Problem statement: Among the entries below, one stretch runs from the line that contains "What distinguishes the two groups?" through the line that contains "[5 frames are shown]". Repeat that stretch exactly, ends included, and only that.
———
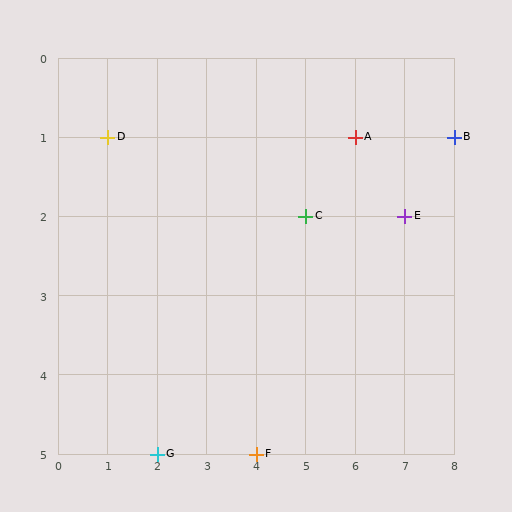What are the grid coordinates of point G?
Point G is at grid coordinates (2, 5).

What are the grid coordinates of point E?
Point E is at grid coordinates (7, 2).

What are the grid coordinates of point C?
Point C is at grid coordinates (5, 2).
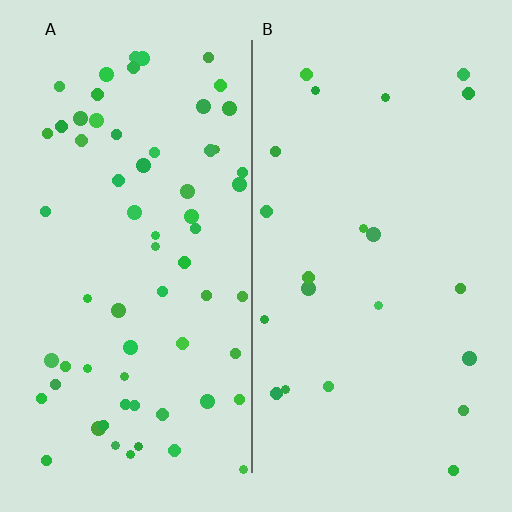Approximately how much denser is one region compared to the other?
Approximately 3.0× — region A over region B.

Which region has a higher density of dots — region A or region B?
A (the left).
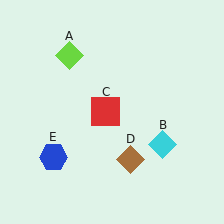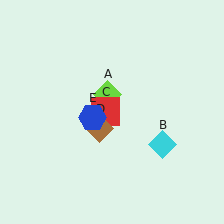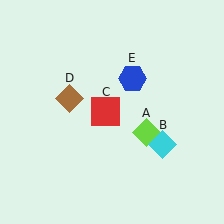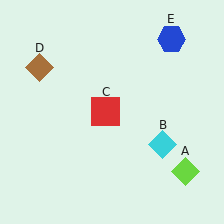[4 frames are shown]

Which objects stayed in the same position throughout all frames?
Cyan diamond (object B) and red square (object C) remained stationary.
———
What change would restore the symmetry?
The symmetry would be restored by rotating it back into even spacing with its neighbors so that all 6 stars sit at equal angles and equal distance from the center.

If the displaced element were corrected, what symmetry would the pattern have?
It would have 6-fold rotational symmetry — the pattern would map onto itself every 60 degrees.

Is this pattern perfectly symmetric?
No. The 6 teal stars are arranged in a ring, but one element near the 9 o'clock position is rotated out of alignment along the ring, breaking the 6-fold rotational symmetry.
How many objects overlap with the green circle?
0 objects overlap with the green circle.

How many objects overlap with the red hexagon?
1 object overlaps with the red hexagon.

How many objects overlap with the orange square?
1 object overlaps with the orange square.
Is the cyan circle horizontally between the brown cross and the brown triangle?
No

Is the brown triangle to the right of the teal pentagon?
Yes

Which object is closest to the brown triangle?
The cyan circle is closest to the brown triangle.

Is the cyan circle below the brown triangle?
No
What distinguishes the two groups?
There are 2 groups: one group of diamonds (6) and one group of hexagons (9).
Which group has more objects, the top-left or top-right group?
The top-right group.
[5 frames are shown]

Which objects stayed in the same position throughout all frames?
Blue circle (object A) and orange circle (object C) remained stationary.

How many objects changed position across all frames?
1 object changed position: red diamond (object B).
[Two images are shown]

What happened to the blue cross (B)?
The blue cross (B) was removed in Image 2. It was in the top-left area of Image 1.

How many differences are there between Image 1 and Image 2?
———
Final result:
What distinguishes the two groups?
There are 2 groups: one group of diamonds (6) and one group of hexagons (9).
Which group has more objects, the top-left or top-right group?
The top-right group.
[5 frames are shown]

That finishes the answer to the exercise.